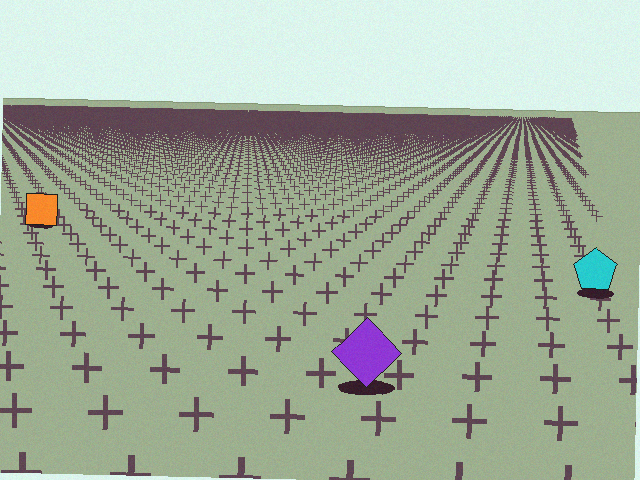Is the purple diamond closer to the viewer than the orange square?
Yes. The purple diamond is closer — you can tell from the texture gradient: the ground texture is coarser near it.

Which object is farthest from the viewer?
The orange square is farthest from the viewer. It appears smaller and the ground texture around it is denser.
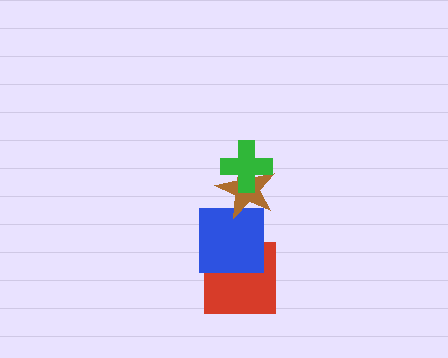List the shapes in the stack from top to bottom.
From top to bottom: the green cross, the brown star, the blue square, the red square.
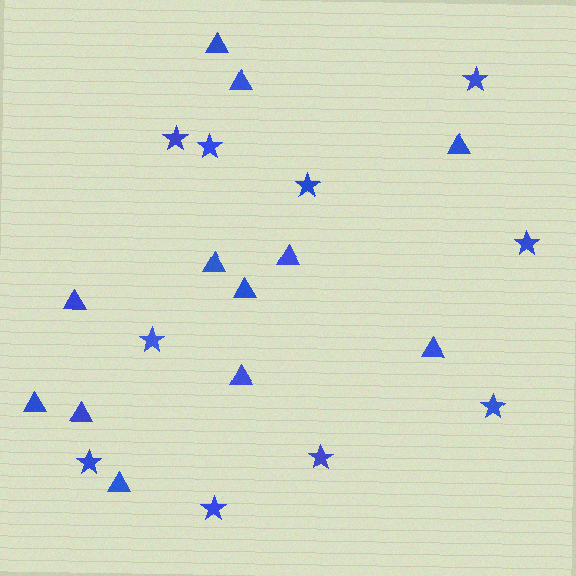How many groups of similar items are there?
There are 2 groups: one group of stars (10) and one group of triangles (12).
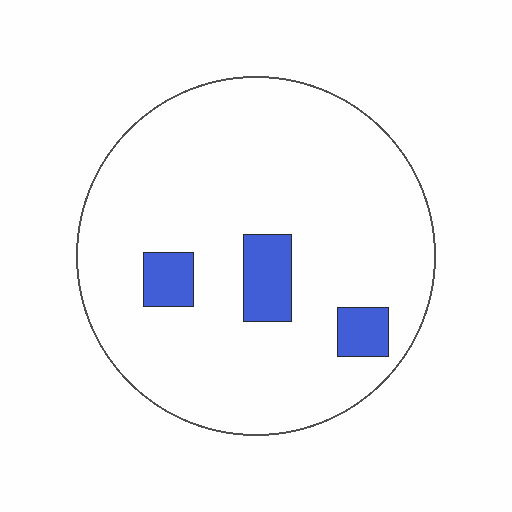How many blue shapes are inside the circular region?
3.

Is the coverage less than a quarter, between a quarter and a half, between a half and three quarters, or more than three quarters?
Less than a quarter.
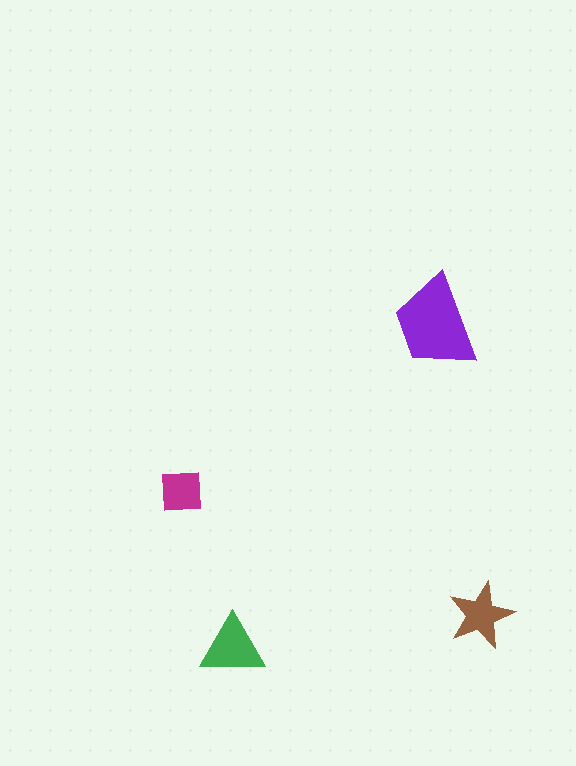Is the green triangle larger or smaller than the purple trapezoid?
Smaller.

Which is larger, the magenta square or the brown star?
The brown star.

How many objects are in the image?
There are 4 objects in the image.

----------

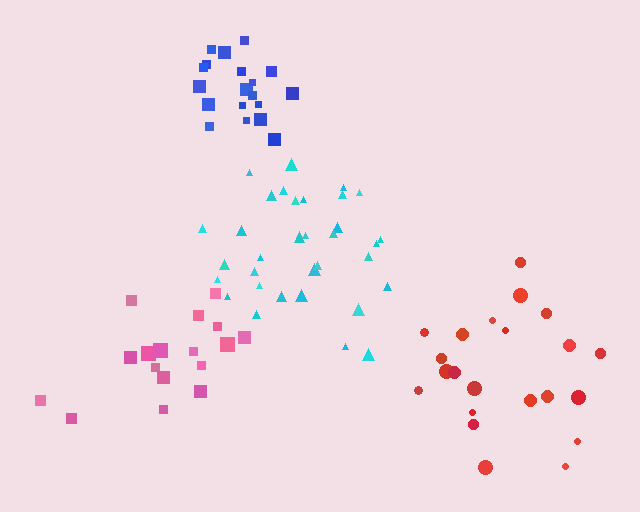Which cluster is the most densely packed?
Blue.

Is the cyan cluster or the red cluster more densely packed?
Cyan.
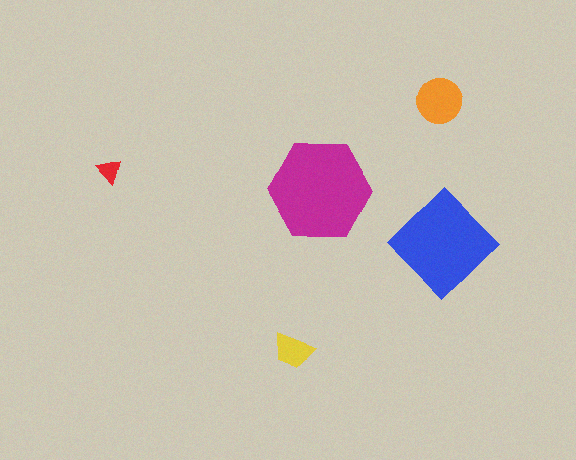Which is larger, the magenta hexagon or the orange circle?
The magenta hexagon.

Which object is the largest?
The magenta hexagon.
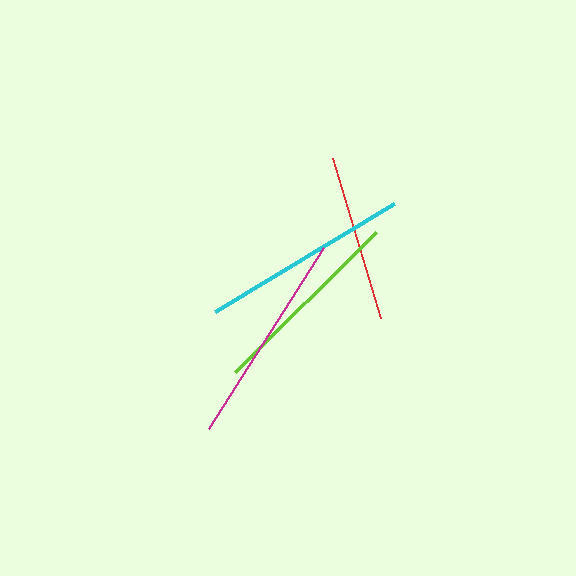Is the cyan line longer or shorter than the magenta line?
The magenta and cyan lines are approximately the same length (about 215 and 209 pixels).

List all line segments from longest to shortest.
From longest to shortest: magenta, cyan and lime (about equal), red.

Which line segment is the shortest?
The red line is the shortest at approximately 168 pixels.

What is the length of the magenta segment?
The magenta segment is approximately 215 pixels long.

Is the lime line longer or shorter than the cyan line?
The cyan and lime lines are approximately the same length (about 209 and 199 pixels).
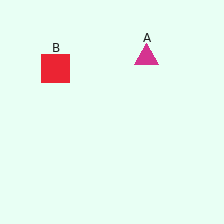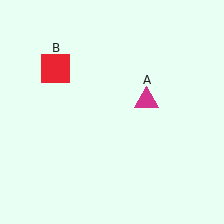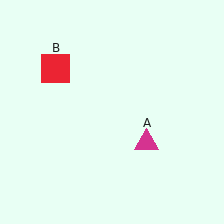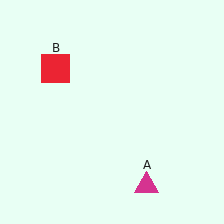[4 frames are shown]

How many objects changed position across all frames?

----------

INSTRUCTION:
Transcribe the lines between the one holding "Is the cyan cluster" and the one holding "How many objects changed", inclusive, and leave out any pictures.

EXERCISE OUTPUT:
Is the cyan cluster or the red cluster more densely packed?
Cyan.
Which is larger, the magenta hexagon or the orange circle?
The magenta hexagon.

Which object is the largest?
The magenta hexagon.
Is the cyan line longer or shorter than the magenta line?
The magenta and cyan lines are approximately the same length (about 215 and 209 pixels).

List all line segments from longest to shortest.
From longest to shortest: magenta, cyan and lime (about equal), red.

Which line segment is the shortest?
The red line is the shortest at approximately 168 pixels.

What is the length of the magenta segment?
The magenta segment is approximately 215 pixels long.

Is the lime line longer or shorter than the cyan line?
The cyan and lime lines are approximately the same length (about 209 and 199 pixels).
[4 frames are shown]

How many objects changed position across all frames?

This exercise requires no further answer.